--- START OF Data provided ---
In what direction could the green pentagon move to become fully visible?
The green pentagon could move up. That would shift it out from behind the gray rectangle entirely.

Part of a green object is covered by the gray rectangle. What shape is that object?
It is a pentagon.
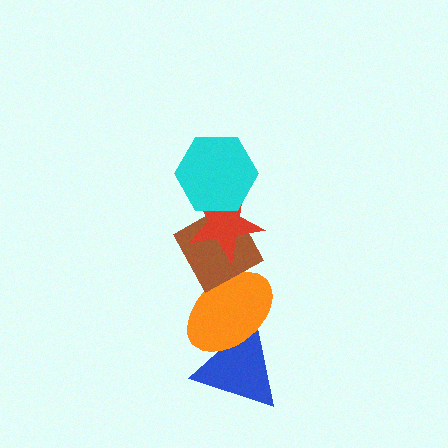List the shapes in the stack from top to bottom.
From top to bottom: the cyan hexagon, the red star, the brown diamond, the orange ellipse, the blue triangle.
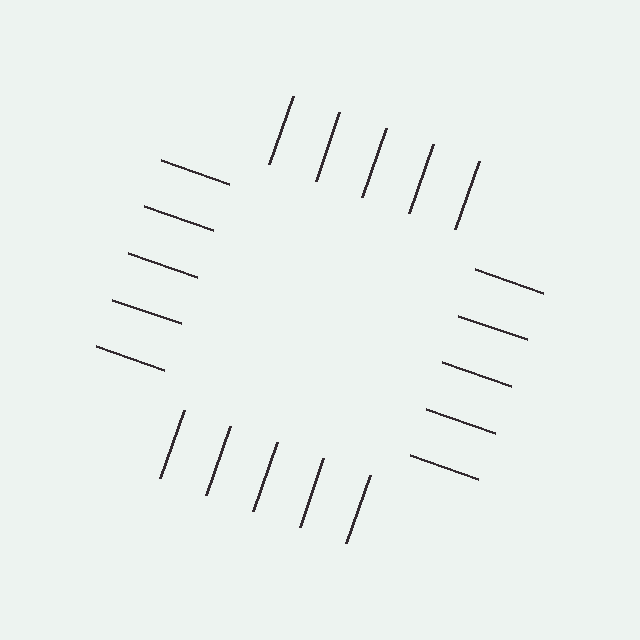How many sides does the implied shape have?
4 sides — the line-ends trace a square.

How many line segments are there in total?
--- END OF Data provided ---
--- START OF Data provided ---
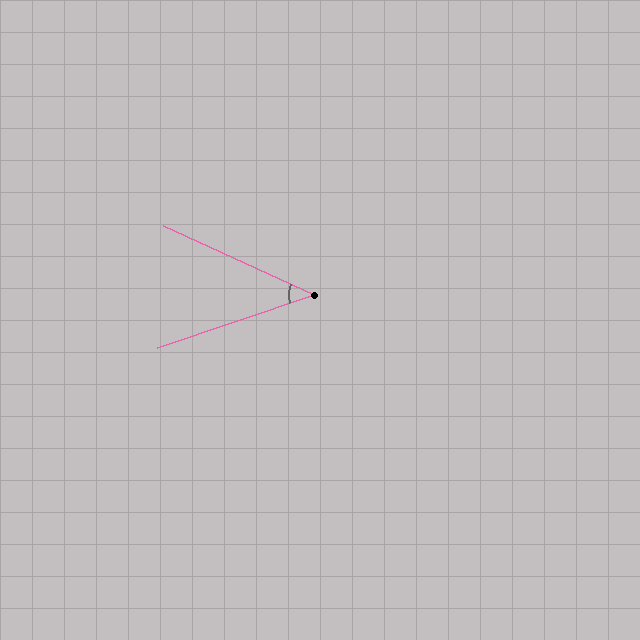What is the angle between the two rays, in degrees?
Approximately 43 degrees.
--- END OF Data provided ---
--- START OF Data provided ---
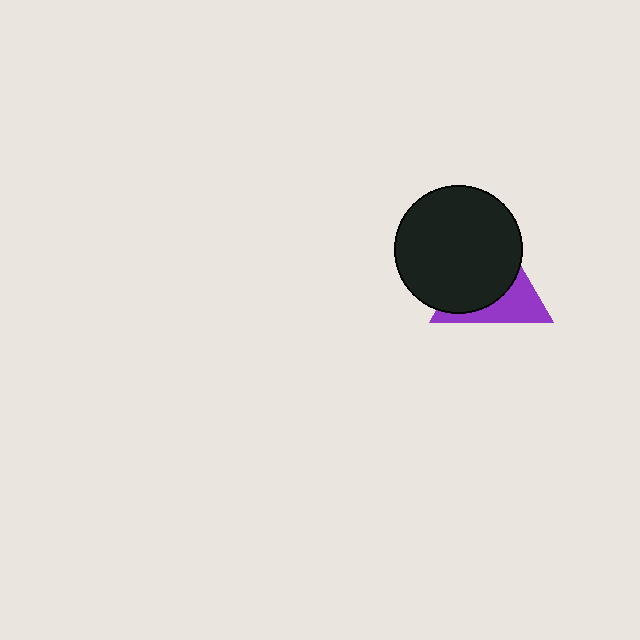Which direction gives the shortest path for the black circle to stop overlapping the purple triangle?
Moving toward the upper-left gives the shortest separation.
--- END OF Data provided ---
### Work to do
Keep to the lines between the line with "List the shapes" and the line with "How many line segments are there in total?", inclusive, and transcribe them without pictures.

### Exercise response
List the shapes in the stack from top to bottom.
From top to bottom: the cyan hexagon, the red star, the brown diamond, the orange ellipse, the blue triangle.
How many sides does the implied shape have?
4 sides — the line-ends trace a square.

How many line segments are there in total?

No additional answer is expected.